> [Directions]: Repeat the lines from the one containing "What color is the cell at row 1, column B?" through the end of the listing exactly, both ends included. Do not carry over any pictures.
========================================
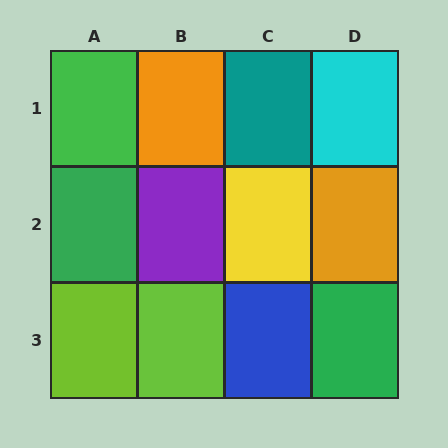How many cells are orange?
2 cells are orange.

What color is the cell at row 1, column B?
Orange.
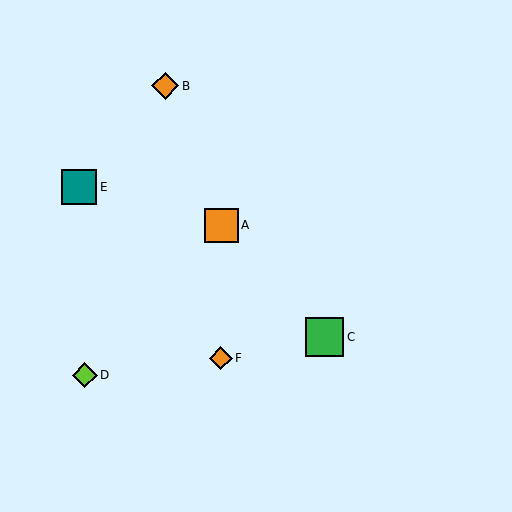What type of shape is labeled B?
Shape B is an orange diamond.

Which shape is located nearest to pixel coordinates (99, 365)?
The lime diamond (labeled D) at (85, 375) is nearest to that location.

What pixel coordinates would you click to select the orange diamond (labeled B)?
Click at (165, 86) to select the orange diamond B.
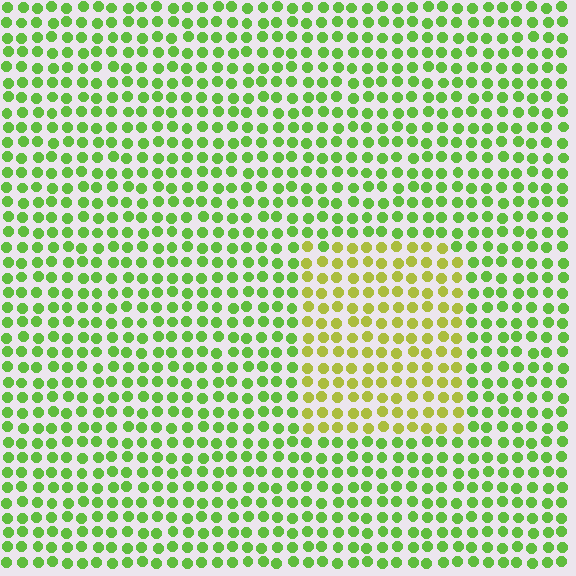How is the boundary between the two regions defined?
The boundary is defined purely by a slight shift in hue (about 35 degrees). Spacing, size, and orientation are identical on both sides.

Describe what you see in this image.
The image is filled with small lime elements in a uniform arrangement. A rectangle-shaped region is visible where the elements are tinted to a slightly different hue, forming a subtle color boundary.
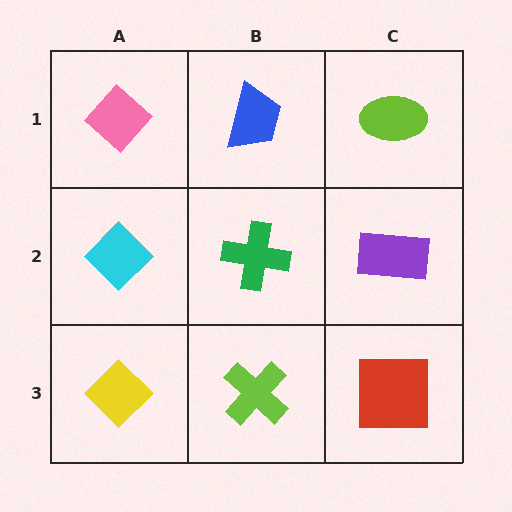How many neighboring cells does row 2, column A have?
3.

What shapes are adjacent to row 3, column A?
A cyan diamond (row 2, column A), a lime cross (row 3, column B).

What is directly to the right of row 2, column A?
A green cross.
========================================
> [Answer section]:
What color is the cell at row 1, column B?
Orange.
What type of shape is labeled B?
Shape B is an orange diamond.

Which shape is located nearest to pixel coordinates (99, 365)?
The lime diamond (labeled D) at (85, 375) is nearest to that location.

What pixel coordinates would you click to select the orange diamond (labeled B)?
Click at (165, 86) to select the orange diamond B.
How is the boundary between the two regions defined?
The boundary is defined purely by a slight shift in hue (about 35 degrees). Spacing, size, and orientation are identical on both sides.

Describe what you see in this image.
The image is filled with small lime elements in a uniform arrangement. A rectangle-shaped region is visible where the elements are tinted to a slightly different hue, forming a subtle color boundary.
How many neighboring cells does row 2, column A have?
3.

What shapes are adjacent to row 3, column A?
A cyan diamond (row 2, column A), a lime cross (row 3, column B).

What is directly to the right of row 2, column A?
A green cross.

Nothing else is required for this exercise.